### Written exercise
Everything from the line containing "How many cyan stars are there?" through the line containing "Which option should" must be written out exactly, and nothing more; leave any pictures out.

### Record extracts
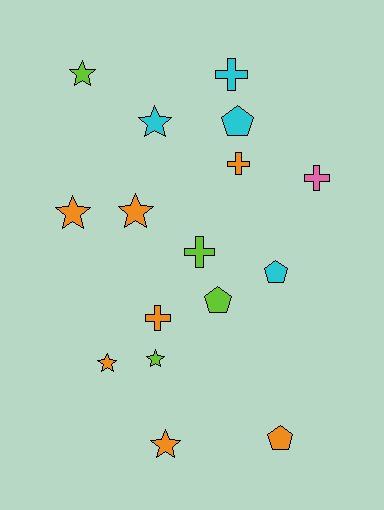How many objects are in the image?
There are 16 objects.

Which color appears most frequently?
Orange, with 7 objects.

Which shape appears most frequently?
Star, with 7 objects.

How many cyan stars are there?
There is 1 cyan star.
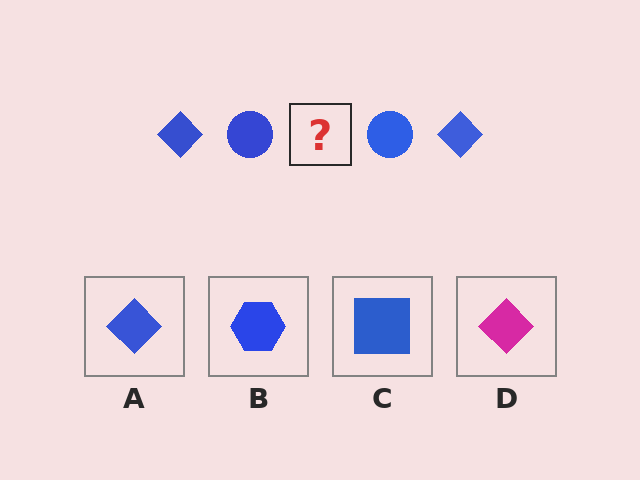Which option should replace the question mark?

--

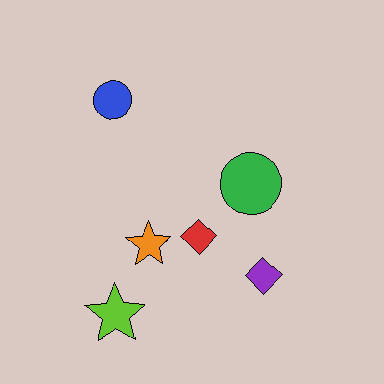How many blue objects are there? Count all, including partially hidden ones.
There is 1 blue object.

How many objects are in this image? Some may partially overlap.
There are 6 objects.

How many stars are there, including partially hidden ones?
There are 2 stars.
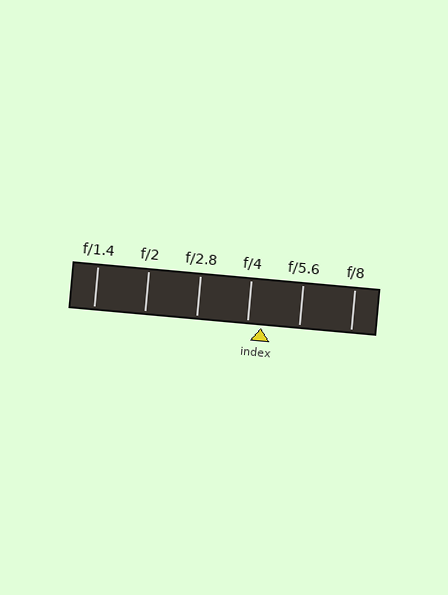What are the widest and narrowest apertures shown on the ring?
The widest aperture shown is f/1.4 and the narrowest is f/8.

---

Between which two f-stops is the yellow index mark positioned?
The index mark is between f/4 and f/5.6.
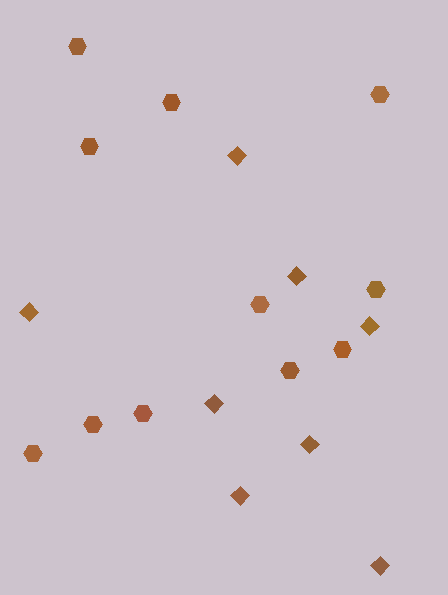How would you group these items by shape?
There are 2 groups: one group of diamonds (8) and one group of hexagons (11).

### Written response
How many cyan stars are there?
There is 1 cyan star.
Which option should replace the question mark?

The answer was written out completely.